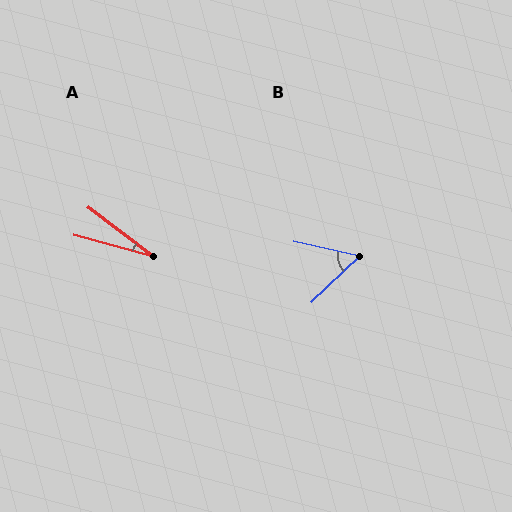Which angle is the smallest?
A, at approximately 22 degrees.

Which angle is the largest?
B, at approximately 57 degrees.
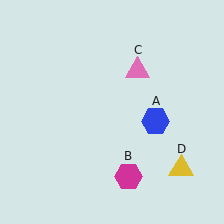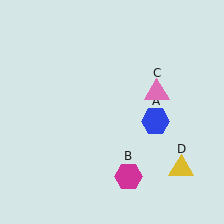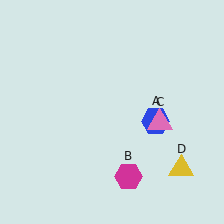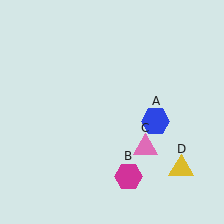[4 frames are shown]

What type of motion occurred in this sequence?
The pink triangle (object C) rotated clockwise around the center of the scene.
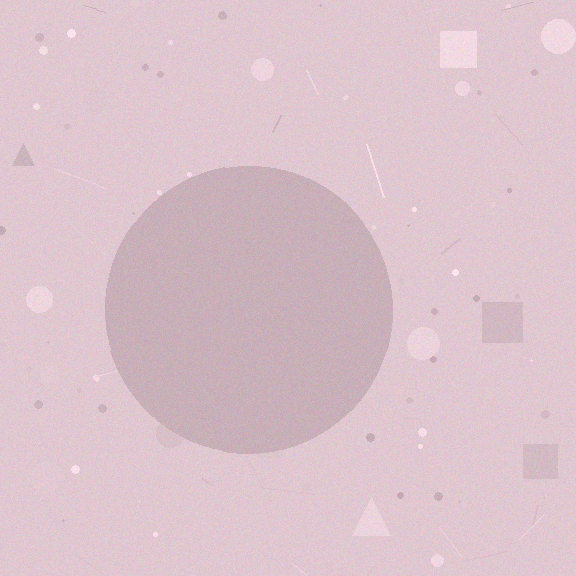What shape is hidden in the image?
A circle is hidden in the image.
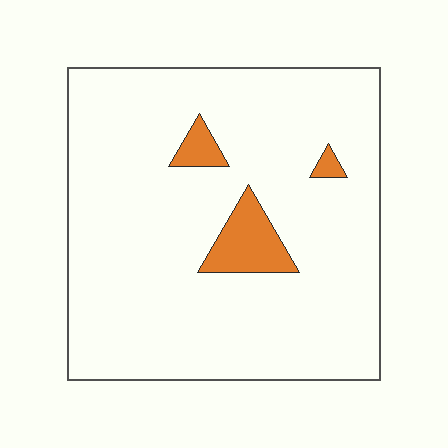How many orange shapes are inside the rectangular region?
3.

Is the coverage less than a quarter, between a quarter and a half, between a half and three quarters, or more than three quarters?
Less than a quarter.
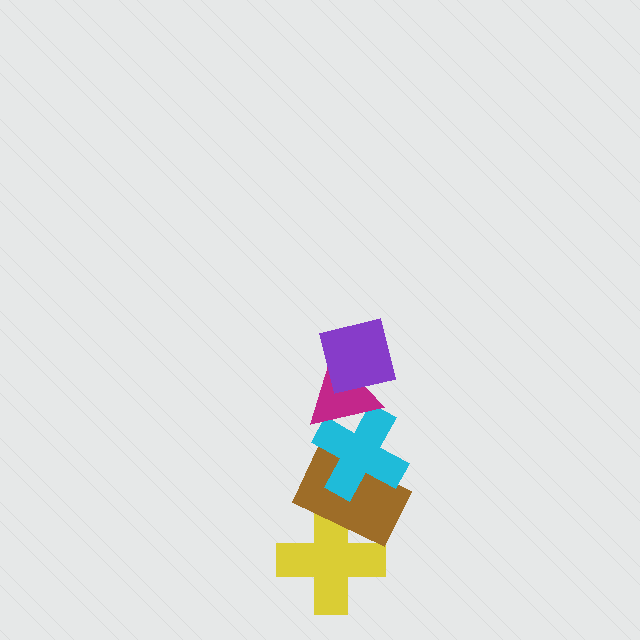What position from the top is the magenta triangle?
The magenta triangle is 2nd from the top.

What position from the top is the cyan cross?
The cyan cross is 3rd from the top.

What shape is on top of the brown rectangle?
The cyan cross is on top of the brown rectangle.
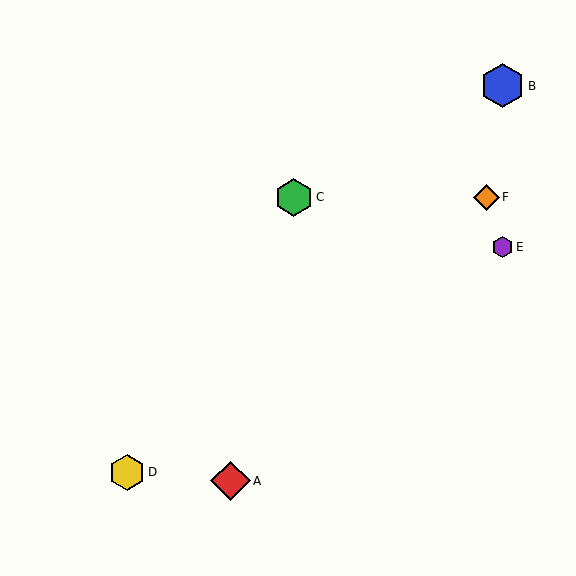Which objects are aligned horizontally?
Objects C, F are aligned horizontally.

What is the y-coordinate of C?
Object C is at y≈197.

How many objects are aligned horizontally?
2 objects (C, F) are aligned horizontally.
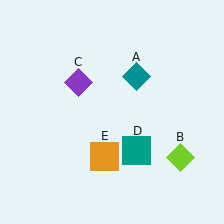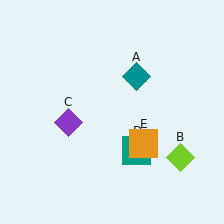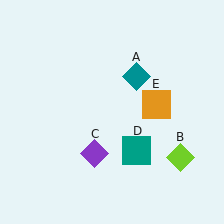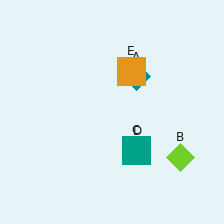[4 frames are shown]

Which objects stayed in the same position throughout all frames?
Teal diamond (object A) and lime diamond (object B) and teal square (object D) remained stationary.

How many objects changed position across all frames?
2 objects changed position: purple diamond (object C), orange square (object E).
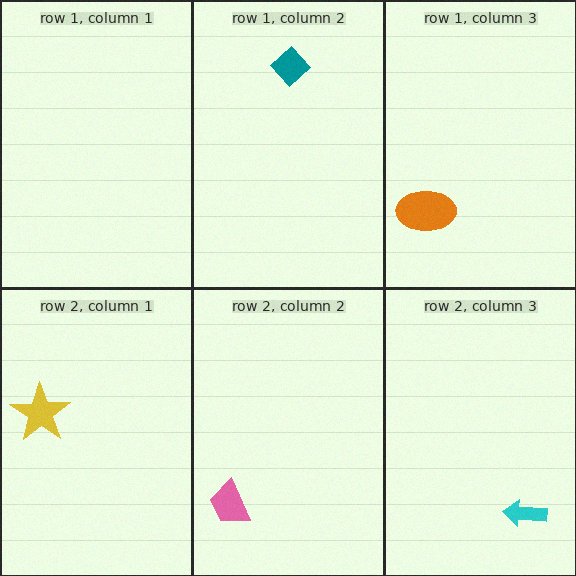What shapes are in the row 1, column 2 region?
The teal diamond.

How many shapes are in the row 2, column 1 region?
1.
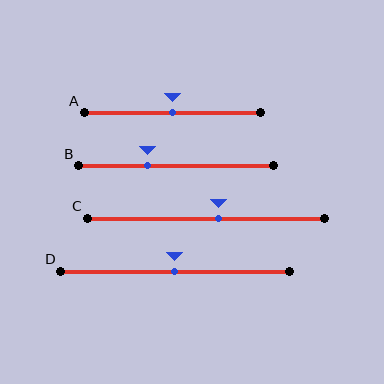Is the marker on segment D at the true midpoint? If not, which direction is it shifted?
Yes, the marker on segment D is at the true midpoint.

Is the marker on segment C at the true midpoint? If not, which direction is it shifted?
No, the marker on segment C is shifted to the right by about 6% of the segment length.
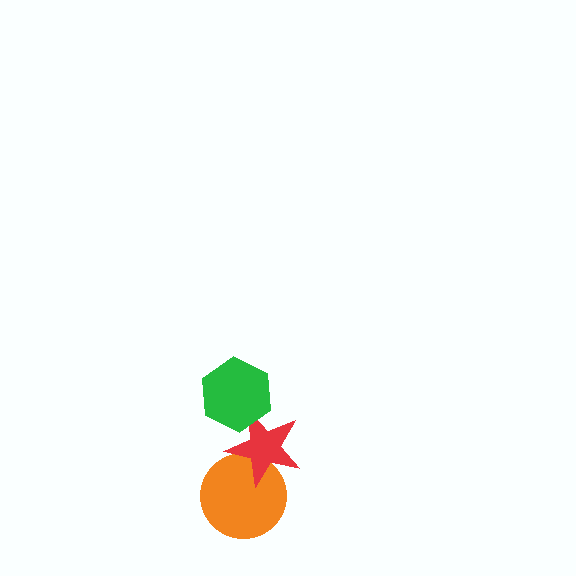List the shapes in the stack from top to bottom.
From top to bottom: the green hexagon, the red star, the orange circle.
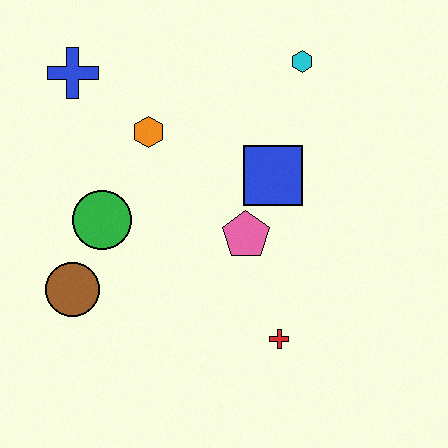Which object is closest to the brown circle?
The green circle is closest to the brown circle.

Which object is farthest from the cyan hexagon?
The brown circle is farthest from the cyan hexagon.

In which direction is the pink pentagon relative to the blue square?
The pink pentagon is below the blue square.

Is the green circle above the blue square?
No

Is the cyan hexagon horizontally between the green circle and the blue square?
No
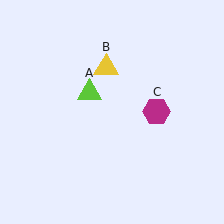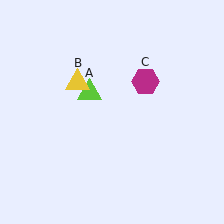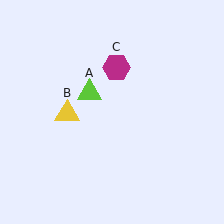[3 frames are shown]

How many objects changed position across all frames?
2 objects changed position: yellow triangle (object B), magenta hexagon (object C).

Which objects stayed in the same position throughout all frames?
Lime triangle (object A) remained stationary.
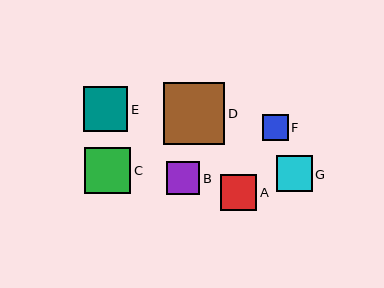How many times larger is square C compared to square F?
Square C is approximately 1.8 times the size of square F.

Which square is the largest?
Square D is the largest with a size of approximately 61 pixels.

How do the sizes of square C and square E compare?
Square C and square E are approximately the same size.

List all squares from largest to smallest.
From largest to smallest: D, C, E, A, G, B, F.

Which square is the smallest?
Square F is the smallest with a size of approximately 26 pixels.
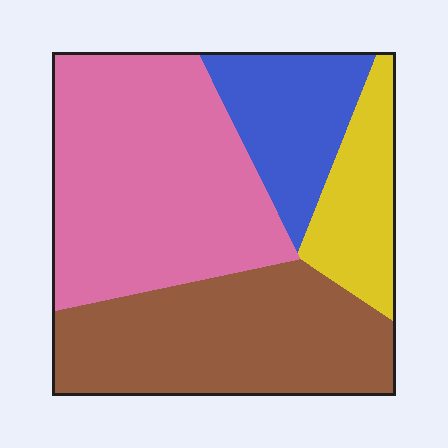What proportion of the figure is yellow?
Yellow covers around 15% of the figure.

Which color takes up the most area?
Pink, at roughly 40%.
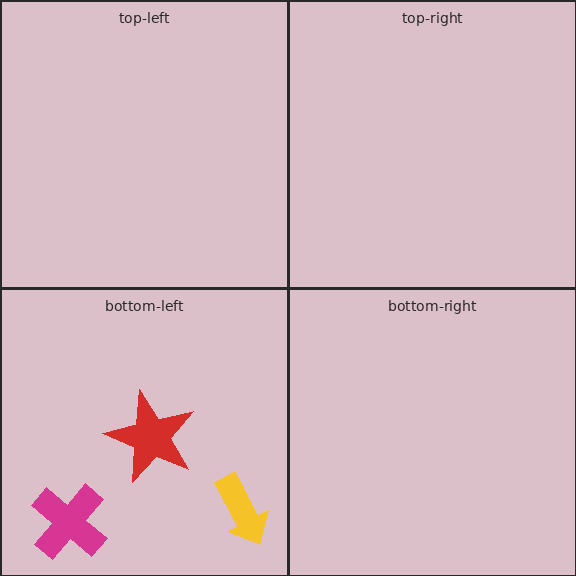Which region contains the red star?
The bottom-left region.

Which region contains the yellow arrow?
The bottom-left region.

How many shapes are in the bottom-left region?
3.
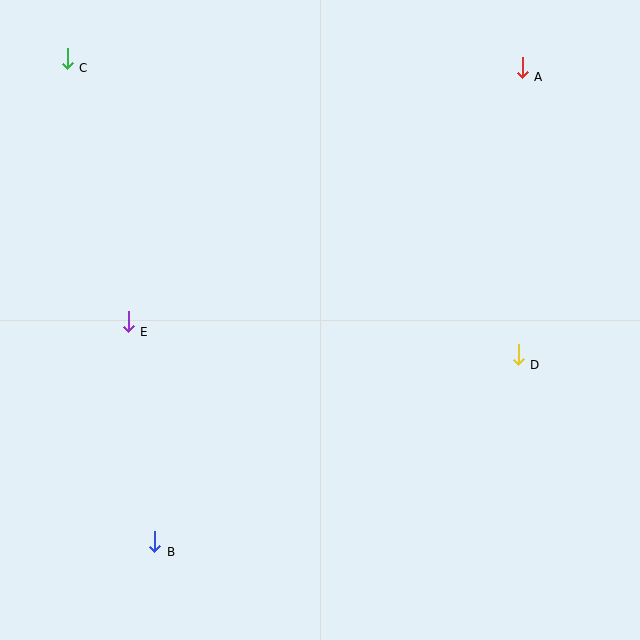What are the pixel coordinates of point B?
☆ ☆ ☆ ☆
Reproduce each line exactly, please, except for any pictures.

### Exercise response
Which angle is the smallest?
A, at approximately 22 degrees.

Which angle is the largest?
B, at approximately 57 degrees.
[4 frames are shown]

What type of motion occurred in this sequence?
The pink triangle (object C) rotated clockwise around the center of the scene.
What shape is hidden in the image?
A circle is hidden in the image.
How many orange shapes are inside the rectangular region?
3.

Is the coverage less than a quarter, between a quarter and a half, between a half and three quarters, or more than three quarters?
Less than a quarter.
What position from the top is the magenta triangle?
The magenta triangle is 2nd from the top.

What position from the top is the cyan cross?
The cyan cross is 3rd from the top.

What shape is on top of the brown rectangle?
The cyan cross is on top of the brown rectangle.
Which objects are aligned horizontally?
Objects C, F are aligned horizontally.

What is the y-coordinate of C?
Object C is at y≈197.

How many objects are aligned horizontally?
2 objects (C, F) are aligned horizontally.
[4 frames are shown]

Which objects stayed in the same position throughout all frames?
Teal diamond (object A) and lime diamond (object B) and teal square (object D) remained stationary.

How many objects changed position across all frames?
2 objects changed position: purple diamond (object C), orange square (object E).
What shapes are in the row 1, column 2 region?
The teal diamond.

How many shapes are in the row 2, column 1 region?
1.
Is the marker on segment D at the true midpoint? If not, which direction is it shifted?
Yes, the marker on segment D is at the true midpoint.

Is the marker on segment C at the true midpoint? If not, which direction is it shifted?
No, the marker on segment C is shifted to the right by about 6% of the segment length.
List the shapes in the stack from top to bottom.
From top to bottom: the green hexagon, the red star, the orange circle.
Which object is closest to the brown circle?
The green circle is closest to the brown circle.

Which object is farthest from the cyan hexagon?
The brown circle is farthest from the cyan hexagon.

In which direction is the pink pentagon relative to the blue square?
The pink pentagon is below the blue square.

Is the green circle above the blue square?
No

Is the cyan hexagon horizontally between the green circle and the blue square?
No
[3 frames are shown]

How many objects changed position across all frames?
2 objects changed position: yellow triangle (object B), magenta hexagon (object C).

Which objects stayed in the same position throughout all frames?
Lime triangle (object A) remained stationary.
How many times larger is square C compared to square F?
Square C is approximately 1.8 times the size of square F.

Which square is the largest?
Square D is the largest with a size of approximately 61 pixels.

How do the sizes of square C and square E compare?
Square C and square E are approximately the same size.

List all squares from largest to smallest.
From largest to smallest: D, C, E, A, G, B, F.

Which square is the smallest?
Square F is the smallest with a size of approximately 26 pixels.
What proportion of the figure is yellow?
Yellow covers around 15% of the figure.

Which color takes up the most area?
Pink, at roughly 40%.
Which region contains the red star?
The bottom-left region.

Which region contains the yellow arrow?
The bottom-left region.

How many shapes are in the bottom-left region?
3.
What are the pixel coordinates of point B?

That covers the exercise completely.